PROBLEM TO WORK ON: Please rewrite every line from the line with "Could you tell me if bottles" to the line with "657, 150, 678, 175", both ends included, multiplying each bounding-box coordinate in the answers by 1.55 and rounding to the nearest whole number, with halves rounded up. Copy everything else in these lines unchanged.
--- start of INPUT ---
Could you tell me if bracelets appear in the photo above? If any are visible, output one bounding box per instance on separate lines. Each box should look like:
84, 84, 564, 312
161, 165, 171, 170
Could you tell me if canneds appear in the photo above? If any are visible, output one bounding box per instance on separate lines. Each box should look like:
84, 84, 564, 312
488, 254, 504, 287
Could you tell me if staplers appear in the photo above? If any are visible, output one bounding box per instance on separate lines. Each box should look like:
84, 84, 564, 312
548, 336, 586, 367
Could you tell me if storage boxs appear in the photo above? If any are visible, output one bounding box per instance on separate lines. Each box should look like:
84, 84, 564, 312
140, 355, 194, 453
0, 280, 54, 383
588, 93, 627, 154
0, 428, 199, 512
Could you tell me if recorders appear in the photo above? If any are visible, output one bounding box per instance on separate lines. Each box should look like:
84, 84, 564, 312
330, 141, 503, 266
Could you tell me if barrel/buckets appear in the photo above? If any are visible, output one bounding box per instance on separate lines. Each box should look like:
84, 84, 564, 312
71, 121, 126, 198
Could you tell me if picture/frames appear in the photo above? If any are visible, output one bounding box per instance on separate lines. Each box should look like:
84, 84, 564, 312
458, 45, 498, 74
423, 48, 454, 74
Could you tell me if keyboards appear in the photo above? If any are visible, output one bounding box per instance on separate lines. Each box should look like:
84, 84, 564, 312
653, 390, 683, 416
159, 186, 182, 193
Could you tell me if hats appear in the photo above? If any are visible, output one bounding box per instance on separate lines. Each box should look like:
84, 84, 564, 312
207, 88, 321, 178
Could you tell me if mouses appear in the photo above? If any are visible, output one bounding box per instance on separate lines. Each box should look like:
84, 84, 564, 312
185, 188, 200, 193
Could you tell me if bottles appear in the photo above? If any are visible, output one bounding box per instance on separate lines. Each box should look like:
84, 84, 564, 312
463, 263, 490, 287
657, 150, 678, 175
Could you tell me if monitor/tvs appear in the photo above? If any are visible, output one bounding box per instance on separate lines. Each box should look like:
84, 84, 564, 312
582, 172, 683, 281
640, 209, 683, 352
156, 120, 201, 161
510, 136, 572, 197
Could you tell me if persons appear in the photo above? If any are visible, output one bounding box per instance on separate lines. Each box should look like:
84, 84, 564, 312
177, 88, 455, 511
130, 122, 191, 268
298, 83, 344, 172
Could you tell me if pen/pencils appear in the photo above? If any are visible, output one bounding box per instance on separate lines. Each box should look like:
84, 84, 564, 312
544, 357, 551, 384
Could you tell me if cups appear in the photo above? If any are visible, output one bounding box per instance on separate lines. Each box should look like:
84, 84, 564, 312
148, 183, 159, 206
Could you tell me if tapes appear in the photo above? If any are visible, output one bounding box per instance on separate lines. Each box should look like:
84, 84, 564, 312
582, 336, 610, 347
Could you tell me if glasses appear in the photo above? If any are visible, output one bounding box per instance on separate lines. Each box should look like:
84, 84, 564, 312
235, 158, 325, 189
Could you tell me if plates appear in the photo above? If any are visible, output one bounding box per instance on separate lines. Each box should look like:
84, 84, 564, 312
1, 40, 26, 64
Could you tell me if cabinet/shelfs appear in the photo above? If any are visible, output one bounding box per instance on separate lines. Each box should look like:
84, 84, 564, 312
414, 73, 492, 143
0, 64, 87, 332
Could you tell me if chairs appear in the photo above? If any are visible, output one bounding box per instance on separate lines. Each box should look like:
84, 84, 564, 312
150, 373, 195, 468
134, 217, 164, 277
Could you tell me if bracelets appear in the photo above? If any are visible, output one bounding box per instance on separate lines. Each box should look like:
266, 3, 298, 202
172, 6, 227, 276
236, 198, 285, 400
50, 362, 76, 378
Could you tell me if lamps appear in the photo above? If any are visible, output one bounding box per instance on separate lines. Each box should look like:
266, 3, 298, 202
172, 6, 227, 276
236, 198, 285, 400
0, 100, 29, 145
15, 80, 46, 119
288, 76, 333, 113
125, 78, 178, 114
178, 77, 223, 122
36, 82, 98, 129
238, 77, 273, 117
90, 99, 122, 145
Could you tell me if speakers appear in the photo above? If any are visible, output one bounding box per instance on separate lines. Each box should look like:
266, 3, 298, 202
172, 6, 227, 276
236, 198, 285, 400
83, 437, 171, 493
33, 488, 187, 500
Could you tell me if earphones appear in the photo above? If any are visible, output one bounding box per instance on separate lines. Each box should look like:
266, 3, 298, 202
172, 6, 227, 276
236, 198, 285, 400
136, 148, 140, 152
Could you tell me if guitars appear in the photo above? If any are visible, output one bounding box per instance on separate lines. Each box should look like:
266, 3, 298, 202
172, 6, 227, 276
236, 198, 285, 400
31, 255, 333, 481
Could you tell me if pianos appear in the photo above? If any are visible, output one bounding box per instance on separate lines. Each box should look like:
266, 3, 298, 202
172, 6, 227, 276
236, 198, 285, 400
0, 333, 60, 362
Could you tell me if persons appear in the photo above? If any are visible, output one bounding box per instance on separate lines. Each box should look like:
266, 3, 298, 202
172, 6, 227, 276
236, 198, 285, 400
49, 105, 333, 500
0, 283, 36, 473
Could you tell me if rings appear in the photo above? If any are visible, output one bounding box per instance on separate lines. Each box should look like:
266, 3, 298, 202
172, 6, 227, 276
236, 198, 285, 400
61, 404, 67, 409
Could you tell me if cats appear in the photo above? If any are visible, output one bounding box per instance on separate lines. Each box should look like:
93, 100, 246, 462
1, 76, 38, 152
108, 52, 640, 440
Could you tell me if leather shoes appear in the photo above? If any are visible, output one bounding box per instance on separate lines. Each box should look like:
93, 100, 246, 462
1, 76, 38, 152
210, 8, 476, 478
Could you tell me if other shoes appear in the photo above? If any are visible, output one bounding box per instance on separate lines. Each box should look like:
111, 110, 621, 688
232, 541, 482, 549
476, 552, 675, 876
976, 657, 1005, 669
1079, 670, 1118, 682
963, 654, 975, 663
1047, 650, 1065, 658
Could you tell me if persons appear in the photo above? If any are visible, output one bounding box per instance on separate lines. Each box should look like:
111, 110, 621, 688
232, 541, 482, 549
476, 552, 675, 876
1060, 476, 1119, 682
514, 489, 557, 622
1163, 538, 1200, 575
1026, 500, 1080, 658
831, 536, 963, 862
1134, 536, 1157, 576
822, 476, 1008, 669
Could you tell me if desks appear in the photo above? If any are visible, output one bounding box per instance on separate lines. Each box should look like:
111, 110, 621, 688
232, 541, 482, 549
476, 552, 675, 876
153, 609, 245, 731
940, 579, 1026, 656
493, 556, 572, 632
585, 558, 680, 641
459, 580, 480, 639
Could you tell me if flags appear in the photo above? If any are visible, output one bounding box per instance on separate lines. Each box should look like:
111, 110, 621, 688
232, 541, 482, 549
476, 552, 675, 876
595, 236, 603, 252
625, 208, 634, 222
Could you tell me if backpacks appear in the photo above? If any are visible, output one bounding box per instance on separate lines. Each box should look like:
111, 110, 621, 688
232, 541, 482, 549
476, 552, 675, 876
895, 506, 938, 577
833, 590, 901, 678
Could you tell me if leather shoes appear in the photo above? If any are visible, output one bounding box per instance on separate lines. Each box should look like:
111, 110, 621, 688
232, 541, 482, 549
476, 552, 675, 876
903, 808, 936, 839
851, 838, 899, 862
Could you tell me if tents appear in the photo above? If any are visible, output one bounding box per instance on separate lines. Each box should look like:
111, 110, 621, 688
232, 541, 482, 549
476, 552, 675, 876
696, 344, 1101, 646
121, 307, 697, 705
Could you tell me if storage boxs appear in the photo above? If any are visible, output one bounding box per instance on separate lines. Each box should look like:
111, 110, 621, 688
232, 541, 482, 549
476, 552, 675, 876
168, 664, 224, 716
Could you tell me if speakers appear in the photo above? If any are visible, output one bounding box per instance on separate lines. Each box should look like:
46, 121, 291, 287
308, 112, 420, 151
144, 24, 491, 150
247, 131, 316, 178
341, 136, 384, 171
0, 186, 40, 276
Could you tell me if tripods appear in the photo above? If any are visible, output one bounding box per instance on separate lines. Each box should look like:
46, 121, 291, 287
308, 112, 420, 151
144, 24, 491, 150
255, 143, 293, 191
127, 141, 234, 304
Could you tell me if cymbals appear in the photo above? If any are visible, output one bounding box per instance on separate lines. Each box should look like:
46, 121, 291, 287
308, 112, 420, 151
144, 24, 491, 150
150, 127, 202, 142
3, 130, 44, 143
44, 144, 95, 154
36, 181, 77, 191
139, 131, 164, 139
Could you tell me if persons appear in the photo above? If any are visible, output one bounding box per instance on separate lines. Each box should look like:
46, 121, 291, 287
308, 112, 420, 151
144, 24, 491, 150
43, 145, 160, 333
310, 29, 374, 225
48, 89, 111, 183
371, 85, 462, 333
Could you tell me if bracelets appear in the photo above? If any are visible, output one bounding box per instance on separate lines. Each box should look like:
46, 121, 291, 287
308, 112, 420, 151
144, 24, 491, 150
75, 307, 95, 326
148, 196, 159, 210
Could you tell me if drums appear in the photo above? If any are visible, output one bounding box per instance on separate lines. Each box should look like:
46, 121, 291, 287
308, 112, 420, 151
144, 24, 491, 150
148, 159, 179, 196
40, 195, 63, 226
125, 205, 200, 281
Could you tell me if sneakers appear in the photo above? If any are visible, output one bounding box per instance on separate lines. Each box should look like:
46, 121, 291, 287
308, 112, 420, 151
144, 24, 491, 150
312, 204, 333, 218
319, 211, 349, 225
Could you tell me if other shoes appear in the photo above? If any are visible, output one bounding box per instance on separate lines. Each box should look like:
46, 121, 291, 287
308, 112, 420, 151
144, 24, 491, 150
--- end of INPUT ---
CORRECT RESPONSE:
Could you tell me if bottles appear in the photo above? If any are visible, output one bounding box per instance on separate lines. Each box should look like:
84, 84, 564, 312
718, 408, 760, 445
1018, 233, 1051, 271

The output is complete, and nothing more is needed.